> [TO BE DONE]
Reproduce exactly the lines from the one containing "How many notched" through the last line of the records below, both included. Leave out any pictures.

++++ RECORDS SHOWN ++++

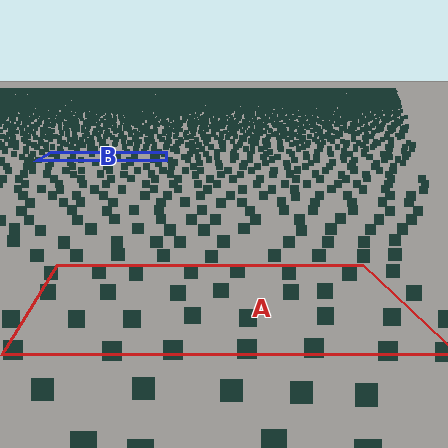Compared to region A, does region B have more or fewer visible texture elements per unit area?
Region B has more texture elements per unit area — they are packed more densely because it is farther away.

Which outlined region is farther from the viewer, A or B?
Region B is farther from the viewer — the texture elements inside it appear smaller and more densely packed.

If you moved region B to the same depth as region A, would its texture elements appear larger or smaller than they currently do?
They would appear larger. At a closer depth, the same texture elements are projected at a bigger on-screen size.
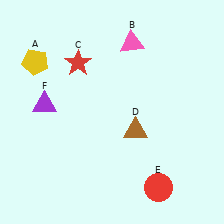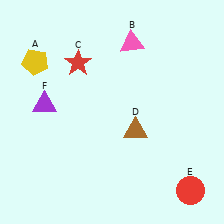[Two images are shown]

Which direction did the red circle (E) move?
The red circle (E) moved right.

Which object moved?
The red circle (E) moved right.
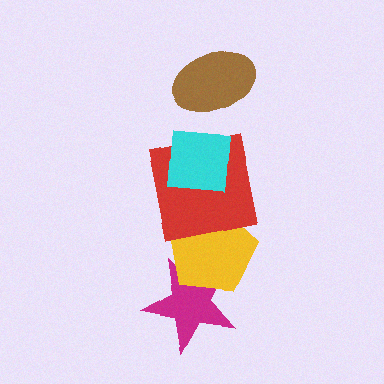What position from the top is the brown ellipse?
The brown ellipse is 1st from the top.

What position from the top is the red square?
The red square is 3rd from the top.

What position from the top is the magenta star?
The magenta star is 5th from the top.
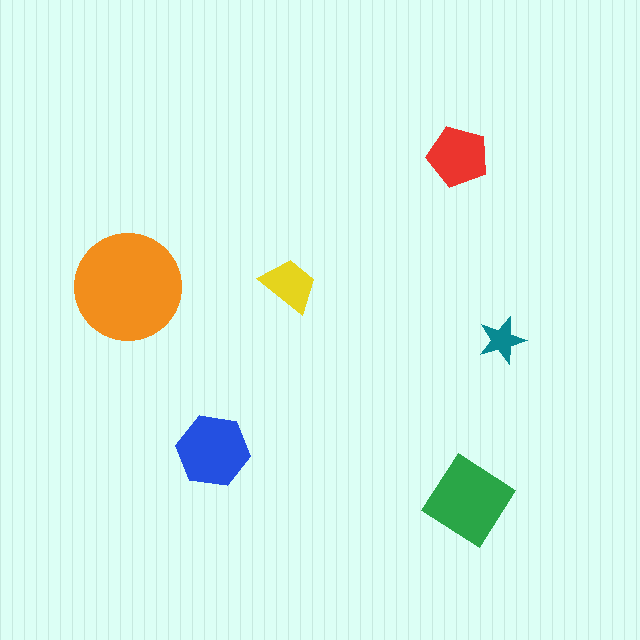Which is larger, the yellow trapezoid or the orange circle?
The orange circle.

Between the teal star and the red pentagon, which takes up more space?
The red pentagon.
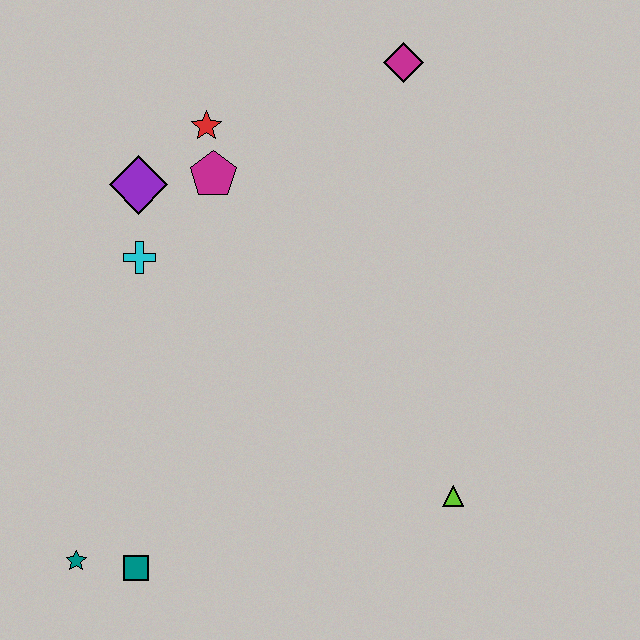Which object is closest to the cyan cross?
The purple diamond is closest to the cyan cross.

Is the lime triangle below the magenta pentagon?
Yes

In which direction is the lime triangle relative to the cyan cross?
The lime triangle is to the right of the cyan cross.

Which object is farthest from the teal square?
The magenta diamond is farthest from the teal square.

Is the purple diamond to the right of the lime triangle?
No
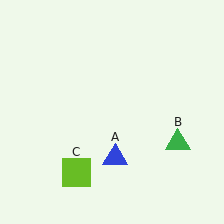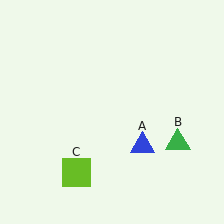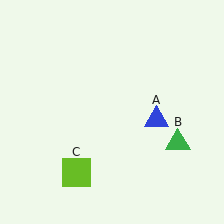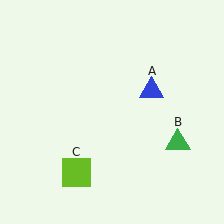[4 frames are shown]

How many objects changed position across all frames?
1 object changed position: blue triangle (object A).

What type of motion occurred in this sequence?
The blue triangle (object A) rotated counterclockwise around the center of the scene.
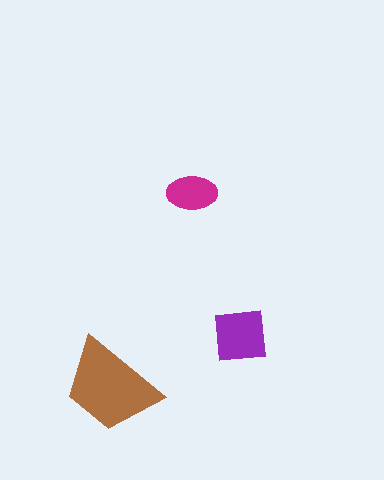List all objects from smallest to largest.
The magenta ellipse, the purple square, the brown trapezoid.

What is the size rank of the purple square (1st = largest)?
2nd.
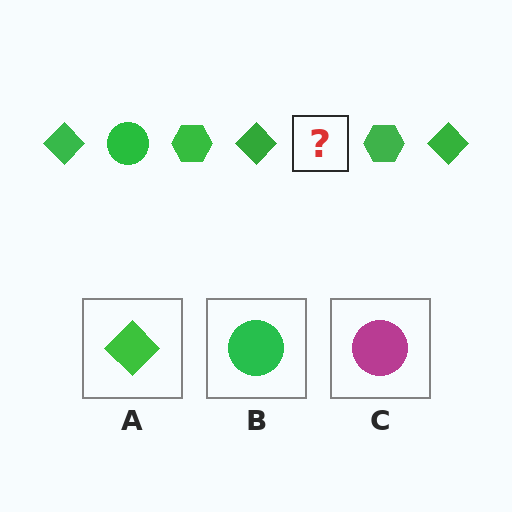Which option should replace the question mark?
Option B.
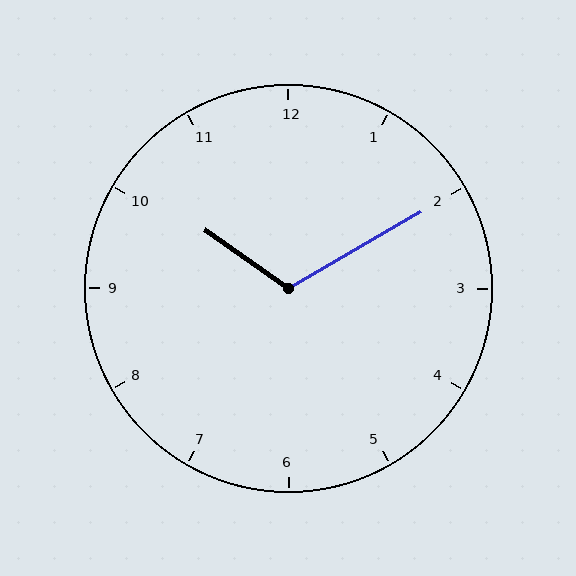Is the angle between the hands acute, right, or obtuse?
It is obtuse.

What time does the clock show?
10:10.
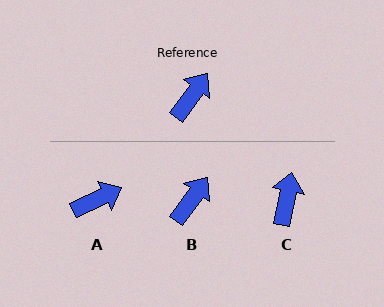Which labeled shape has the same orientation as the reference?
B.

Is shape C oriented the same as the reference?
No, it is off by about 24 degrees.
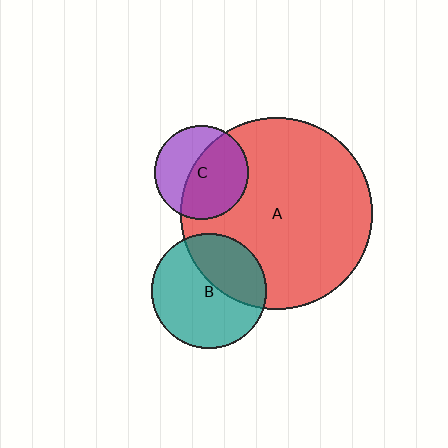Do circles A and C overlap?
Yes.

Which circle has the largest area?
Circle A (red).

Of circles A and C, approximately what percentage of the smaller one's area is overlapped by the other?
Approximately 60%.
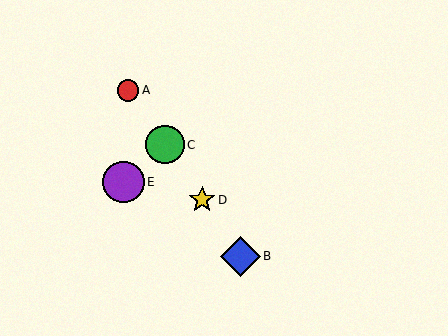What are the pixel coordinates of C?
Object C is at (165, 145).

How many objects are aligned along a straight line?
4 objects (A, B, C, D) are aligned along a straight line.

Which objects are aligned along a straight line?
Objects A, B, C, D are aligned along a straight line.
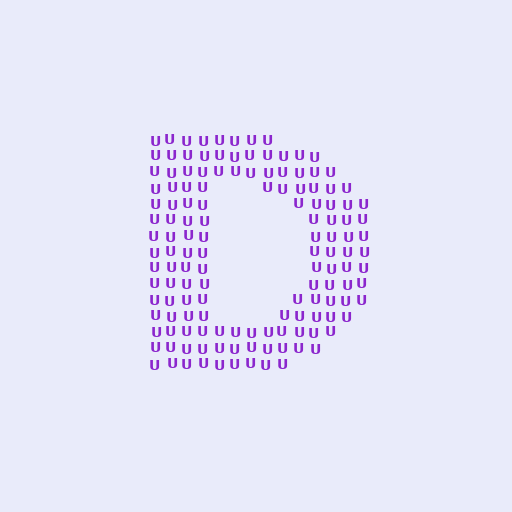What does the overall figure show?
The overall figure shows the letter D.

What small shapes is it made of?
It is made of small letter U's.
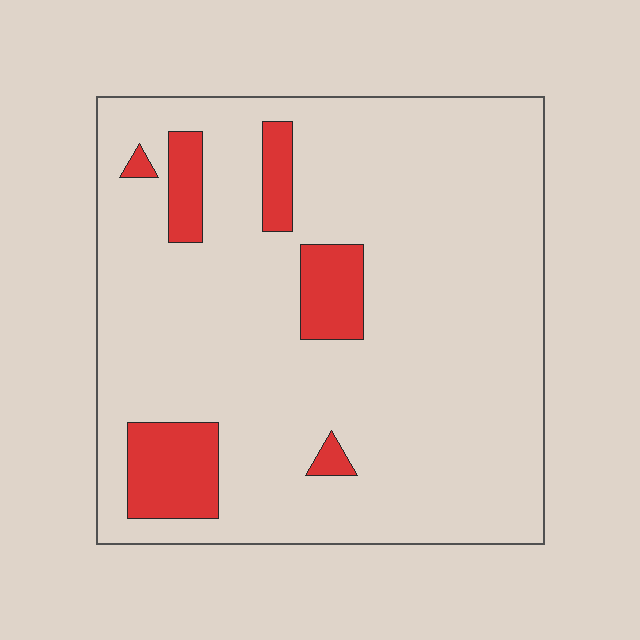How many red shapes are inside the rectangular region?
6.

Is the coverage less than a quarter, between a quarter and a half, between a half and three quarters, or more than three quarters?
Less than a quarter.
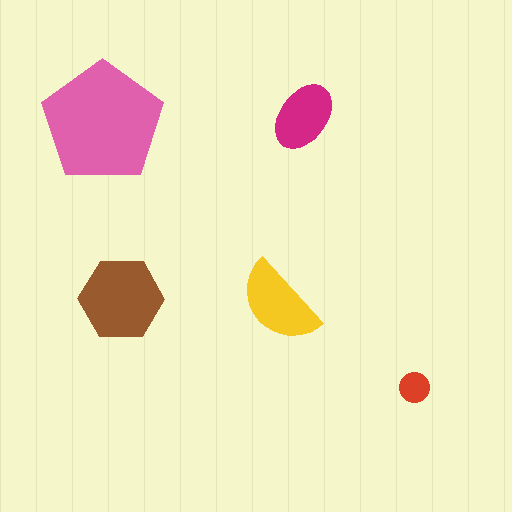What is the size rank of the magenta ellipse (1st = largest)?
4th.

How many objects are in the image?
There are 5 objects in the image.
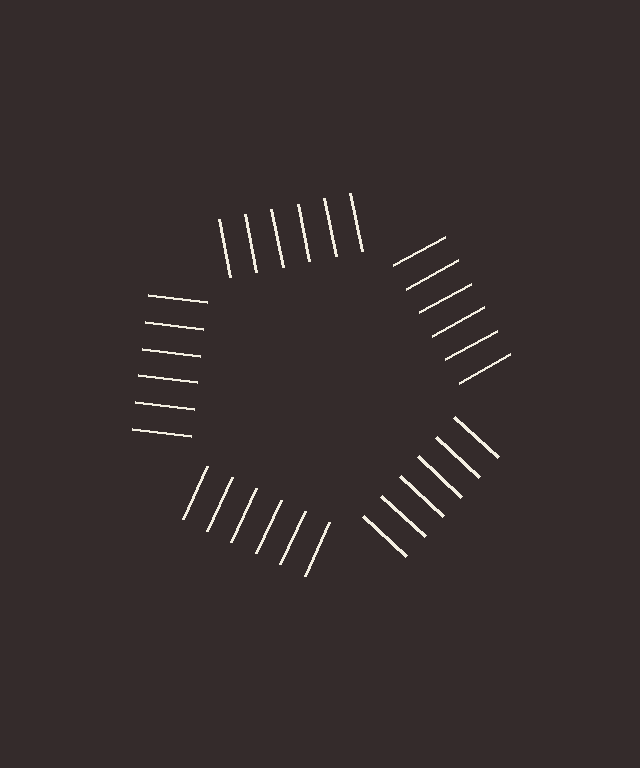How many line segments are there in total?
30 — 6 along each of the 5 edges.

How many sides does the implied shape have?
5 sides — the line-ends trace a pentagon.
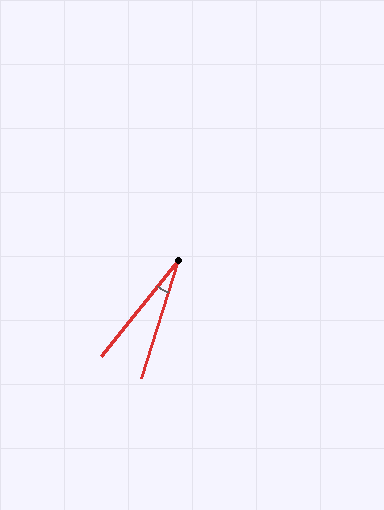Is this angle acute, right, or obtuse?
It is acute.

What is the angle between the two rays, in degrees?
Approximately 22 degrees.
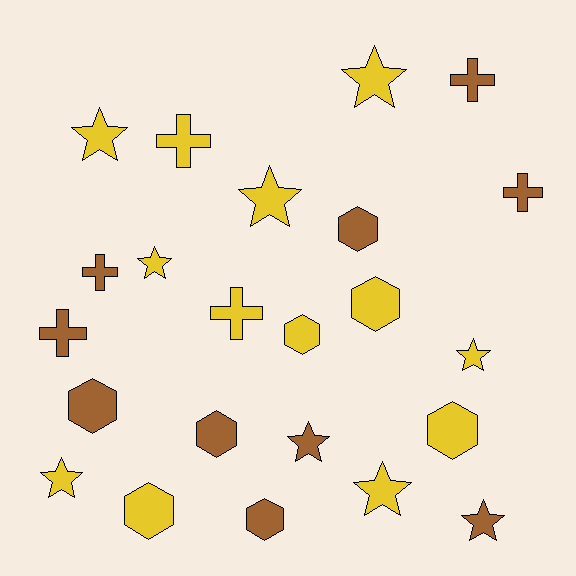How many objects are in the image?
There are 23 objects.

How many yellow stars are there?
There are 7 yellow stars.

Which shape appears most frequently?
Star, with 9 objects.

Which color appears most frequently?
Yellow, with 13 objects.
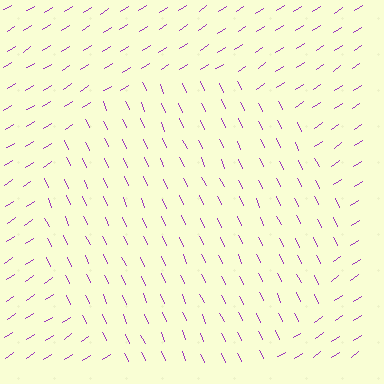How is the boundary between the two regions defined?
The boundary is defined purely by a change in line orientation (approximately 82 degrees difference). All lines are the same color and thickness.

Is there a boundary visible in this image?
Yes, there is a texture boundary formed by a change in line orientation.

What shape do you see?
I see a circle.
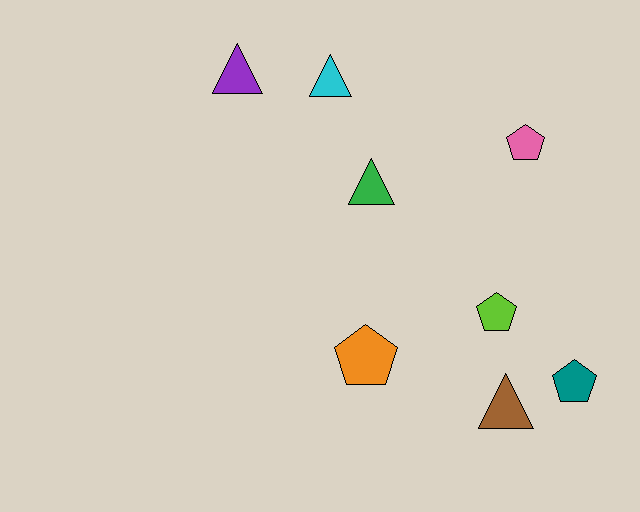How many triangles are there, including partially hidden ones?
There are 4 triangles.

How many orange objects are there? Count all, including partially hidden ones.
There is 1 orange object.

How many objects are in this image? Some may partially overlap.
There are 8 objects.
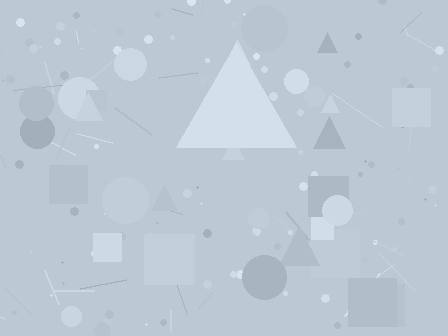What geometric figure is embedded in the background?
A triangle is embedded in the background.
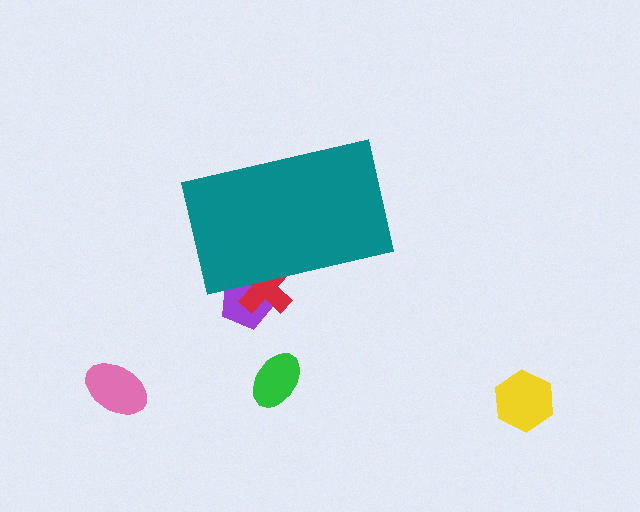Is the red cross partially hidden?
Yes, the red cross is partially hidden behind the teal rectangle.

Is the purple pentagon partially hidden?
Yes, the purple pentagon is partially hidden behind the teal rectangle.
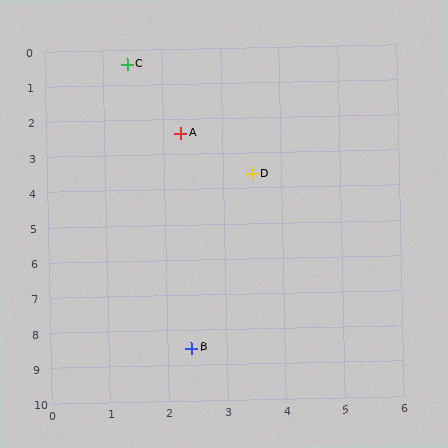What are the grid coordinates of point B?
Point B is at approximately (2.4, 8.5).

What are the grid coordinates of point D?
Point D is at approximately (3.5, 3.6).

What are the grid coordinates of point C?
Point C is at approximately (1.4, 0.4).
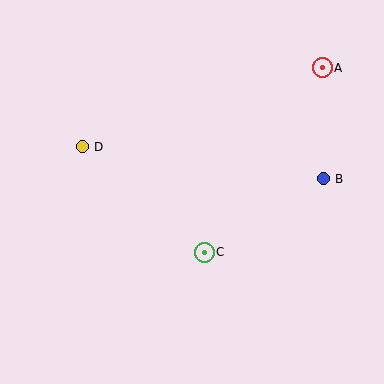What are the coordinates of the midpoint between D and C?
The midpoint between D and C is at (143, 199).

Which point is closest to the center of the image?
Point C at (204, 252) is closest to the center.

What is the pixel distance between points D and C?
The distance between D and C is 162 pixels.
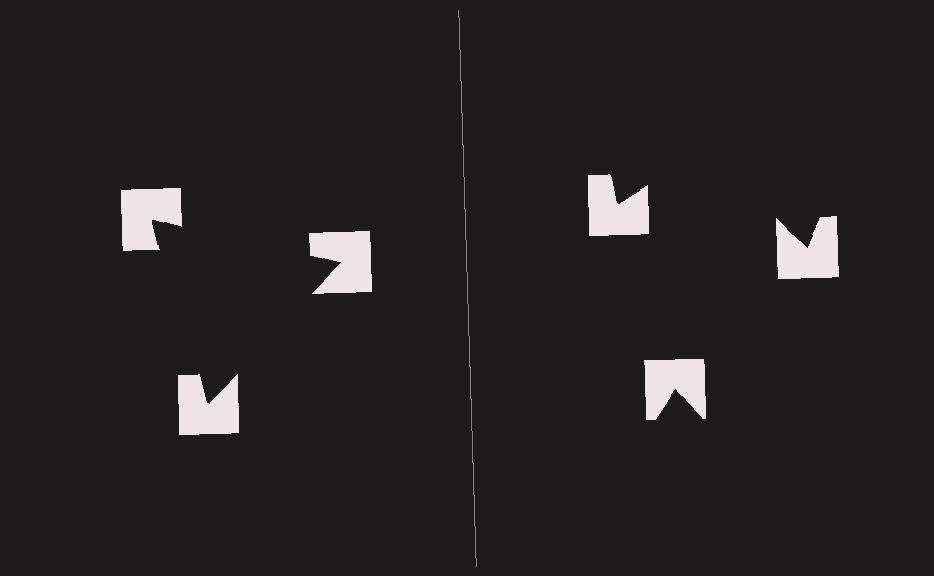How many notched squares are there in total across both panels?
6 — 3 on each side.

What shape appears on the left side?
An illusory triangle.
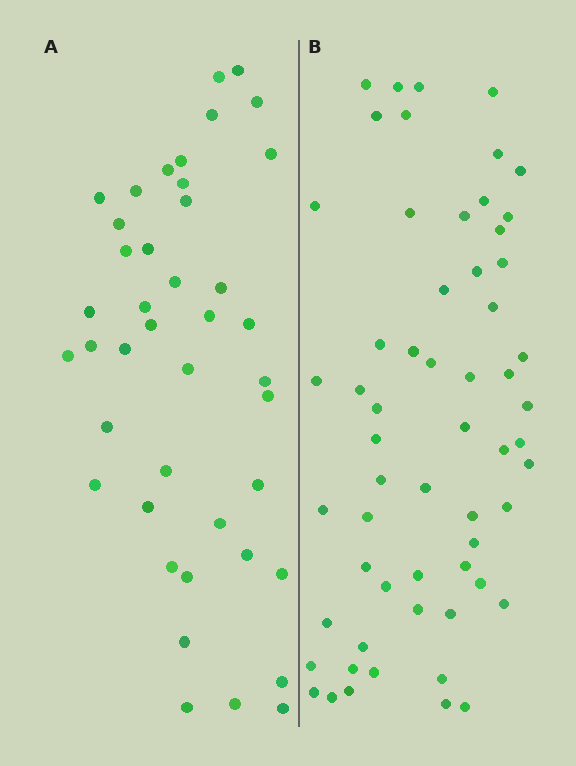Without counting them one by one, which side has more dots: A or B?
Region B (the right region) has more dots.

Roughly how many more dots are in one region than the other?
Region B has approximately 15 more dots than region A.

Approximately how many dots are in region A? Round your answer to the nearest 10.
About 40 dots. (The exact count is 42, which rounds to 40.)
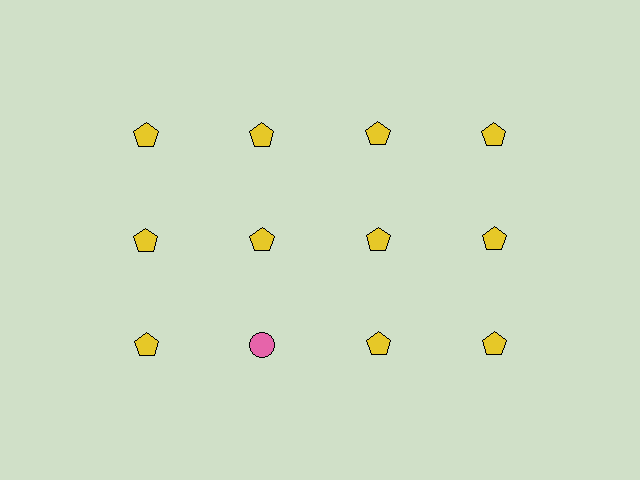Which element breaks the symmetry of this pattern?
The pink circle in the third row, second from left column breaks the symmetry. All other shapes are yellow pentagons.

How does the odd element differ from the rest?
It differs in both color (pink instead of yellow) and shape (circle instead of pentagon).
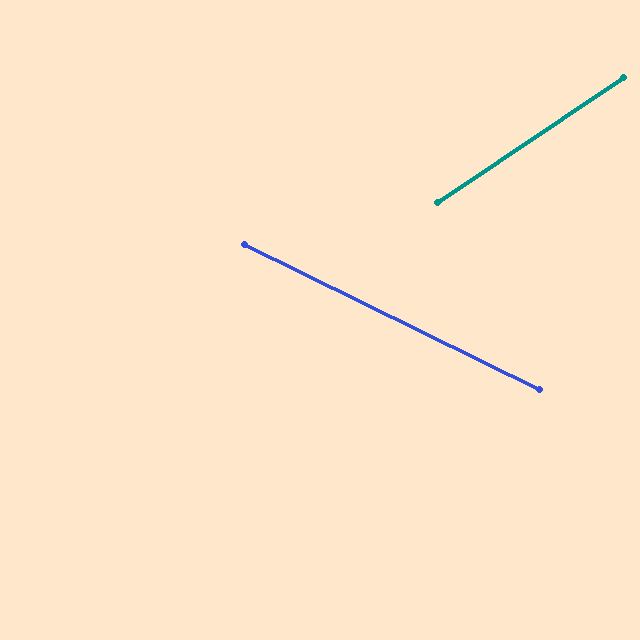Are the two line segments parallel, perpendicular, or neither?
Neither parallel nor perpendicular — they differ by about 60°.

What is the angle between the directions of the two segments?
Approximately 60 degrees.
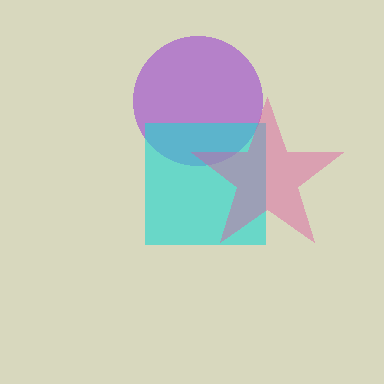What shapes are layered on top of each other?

++++

> [EXERCISE ANSWER]
How many notched squares are there in total across both panels?
6 — 3 on each side.

What shape appears on the left side?
An illusory triangle.
Without counting them one by one, which side has more dots: A or B?
Region B (the right region) has more dots.

Roughly how many more dots are in one region than the other?
Region B has approximately 15 more dots than region A.

Approximately how many dots are in region A? Round your answer to the nearest 10.
About 40 dots. (The exact count is 42, which rounds to 40.)
Which element breaks the symmetry of this pattern?
The pink circle in the third row, second from left column breaks the symmetry. All other shapes are yellow pentagons.

How does the odd element differ from the rest?
It differs in both color (pink instead of yellow) and shape (circle instead of pentagon).
Are the two line segments parallel, perpendicular, or neither?
Neither parallel nor perpendicular — they differ by about 60°.

What is the angle between the directions of the two segments?
Approximately 60 degrees.
What shapes are layered on top of each other?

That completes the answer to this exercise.